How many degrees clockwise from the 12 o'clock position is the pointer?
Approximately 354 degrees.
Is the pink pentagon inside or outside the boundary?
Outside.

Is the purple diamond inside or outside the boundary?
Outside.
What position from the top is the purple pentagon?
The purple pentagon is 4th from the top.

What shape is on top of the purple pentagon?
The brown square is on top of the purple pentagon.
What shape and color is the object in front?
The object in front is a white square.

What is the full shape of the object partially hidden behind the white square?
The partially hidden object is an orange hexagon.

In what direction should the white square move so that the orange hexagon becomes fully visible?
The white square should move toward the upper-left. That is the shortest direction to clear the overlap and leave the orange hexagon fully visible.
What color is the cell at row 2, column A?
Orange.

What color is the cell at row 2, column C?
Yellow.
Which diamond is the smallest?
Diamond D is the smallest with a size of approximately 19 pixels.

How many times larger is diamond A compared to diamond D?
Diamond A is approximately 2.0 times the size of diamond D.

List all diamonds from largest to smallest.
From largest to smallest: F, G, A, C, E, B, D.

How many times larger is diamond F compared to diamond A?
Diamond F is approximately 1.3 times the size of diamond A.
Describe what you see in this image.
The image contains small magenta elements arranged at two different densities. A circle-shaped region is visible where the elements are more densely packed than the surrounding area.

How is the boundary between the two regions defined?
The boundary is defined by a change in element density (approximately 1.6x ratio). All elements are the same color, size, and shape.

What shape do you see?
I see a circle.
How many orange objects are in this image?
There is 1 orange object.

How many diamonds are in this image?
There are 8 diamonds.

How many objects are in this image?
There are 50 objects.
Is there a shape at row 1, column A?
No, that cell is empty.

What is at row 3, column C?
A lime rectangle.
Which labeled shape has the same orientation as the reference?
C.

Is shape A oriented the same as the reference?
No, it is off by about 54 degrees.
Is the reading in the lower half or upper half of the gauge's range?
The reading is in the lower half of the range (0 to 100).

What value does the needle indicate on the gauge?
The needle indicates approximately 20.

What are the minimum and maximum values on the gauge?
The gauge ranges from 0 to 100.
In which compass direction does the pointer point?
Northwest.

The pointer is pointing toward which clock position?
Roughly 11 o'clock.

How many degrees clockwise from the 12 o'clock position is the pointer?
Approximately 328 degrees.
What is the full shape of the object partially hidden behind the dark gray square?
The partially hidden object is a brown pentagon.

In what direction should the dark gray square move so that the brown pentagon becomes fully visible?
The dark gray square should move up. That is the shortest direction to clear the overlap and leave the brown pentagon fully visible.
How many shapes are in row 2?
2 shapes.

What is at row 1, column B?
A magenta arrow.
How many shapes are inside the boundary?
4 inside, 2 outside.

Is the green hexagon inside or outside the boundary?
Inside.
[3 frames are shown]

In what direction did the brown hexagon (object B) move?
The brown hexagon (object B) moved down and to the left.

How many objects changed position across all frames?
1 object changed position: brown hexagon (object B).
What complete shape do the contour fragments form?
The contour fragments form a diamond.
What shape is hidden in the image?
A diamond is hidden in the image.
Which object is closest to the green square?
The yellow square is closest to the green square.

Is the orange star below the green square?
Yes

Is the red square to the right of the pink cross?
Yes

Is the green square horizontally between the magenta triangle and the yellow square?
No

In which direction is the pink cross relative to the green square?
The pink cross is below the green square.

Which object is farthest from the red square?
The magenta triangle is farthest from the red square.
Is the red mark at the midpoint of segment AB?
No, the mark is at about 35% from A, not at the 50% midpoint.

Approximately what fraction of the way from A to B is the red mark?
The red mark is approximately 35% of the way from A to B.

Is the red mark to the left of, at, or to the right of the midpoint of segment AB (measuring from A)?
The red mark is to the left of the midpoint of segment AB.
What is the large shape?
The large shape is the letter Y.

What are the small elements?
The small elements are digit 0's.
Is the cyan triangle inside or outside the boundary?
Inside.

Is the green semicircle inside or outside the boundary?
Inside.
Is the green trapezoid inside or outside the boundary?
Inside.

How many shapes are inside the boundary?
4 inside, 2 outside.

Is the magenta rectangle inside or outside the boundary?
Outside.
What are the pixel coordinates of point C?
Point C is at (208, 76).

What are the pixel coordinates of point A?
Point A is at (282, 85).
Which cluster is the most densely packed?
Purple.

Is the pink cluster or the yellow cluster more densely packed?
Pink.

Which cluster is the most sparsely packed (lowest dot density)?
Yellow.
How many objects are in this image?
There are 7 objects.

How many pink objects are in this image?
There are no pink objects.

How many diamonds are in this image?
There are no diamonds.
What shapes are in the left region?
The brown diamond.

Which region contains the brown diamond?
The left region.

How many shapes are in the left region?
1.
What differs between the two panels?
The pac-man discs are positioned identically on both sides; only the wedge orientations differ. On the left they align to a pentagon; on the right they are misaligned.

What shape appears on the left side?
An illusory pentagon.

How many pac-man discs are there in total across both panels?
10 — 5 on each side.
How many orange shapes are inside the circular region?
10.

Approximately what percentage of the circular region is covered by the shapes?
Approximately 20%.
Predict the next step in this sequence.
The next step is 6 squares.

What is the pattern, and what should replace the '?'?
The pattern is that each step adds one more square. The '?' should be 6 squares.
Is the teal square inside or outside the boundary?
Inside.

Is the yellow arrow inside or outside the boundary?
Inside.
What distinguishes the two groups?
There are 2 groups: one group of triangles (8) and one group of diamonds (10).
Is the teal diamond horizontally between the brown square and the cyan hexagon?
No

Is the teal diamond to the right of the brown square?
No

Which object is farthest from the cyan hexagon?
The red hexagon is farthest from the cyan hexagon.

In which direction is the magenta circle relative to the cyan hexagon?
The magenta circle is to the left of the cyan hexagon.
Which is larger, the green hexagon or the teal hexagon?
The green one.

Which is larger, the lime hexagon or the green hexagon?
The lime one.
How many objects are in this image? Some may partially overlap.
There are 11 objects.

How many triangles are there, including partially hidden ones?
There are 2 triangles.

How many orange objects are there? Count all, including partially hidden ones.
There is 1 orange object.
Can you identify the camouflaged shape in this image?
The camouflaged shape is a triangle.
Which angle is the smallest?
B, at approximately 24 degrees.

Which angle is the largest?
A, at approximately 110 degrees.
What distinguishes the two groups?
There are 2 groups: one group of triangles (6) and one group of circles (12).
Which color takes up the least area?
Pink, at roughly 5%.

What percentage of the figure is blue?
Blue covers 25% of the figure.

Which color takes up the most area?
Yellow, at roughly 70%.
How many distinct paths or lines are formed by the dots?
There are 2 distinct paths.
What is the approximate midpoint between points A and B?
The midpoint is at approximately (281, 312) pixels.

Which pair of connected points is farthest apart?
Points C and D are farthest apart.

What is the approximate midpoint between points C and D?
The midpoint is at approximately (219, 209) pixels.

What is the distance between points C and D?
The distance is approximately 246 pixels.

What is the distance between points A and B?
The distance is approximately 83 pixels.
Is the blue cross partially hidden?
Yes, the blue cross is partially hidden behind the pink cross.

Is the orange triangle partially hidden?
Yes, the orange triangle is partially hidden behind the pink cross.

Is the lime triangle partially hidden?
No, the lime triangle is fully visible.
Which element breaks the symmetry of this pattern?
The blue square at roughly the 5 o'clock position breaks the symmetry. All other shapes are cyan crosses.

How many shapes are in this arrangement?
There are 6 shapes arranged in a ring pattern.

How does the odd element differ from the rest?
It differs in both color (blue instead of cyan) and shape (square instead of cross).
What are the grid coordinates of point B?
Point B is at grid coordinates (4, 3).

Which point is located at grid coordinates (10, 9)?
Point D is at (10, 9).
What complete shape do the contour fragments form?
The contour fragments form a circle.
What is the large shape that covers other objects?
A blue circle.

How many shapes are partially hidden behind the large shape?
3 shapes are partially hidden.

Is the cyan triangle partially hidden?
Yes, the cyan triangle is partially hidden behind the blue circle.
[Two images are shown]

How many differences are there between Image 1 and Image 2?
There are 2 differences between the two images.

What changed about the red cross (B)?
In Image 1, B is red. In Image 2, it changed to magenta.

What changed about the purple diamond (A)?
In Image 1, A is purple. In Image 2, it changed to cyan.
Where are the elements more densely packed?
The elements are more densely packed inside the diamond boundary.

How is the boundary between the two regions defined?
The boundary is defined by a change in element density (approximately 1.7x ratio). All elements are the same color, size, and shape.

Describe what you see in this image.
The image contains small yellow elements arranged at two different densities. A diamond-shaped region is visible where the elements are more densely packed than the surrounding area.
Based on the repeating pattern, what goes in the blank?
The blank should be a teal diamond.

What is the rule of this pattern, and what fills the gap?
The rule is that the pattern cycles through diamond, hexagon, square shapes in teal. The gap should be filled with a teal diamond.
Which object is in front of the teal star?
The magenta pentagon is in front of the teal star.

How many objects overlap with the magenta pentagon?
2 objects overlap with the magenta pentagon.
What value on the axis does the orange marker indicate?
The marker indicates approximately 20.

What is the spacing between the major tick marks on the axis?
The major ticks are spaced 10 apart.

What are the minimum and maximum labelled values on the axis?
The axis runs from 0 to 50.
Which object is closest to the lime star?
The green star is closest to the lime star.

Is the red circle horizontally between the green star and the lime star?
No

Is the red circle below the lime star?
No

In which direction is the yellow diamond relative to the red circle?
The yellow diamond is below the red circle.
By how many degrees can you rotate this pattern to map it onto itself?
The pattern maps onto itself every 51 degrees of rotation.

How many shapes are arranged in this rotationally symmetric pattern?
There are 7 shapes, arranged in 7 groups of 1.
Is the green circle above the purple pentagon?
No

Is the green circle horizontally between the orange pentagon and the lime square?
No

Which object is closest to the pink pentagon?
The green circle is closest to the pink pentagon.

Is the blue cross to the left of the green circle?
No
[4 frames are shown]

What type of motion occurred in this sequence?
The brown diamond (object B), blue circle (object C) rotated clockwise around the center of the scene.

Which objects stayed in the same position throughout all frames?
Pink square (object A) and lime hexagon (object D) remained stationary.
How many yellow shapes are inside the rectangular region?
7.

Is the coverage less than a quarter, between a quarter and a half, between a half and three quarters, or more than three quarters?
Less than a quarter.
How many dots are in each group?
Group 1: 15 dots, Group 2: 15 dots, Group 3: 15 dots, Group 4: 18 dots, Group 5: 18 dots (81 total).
==========
Your task is to list each line of the records with the word "shown".

**SOLUTION**
[3 frames are shown]
[Two images are shown]
[4 frames are shown]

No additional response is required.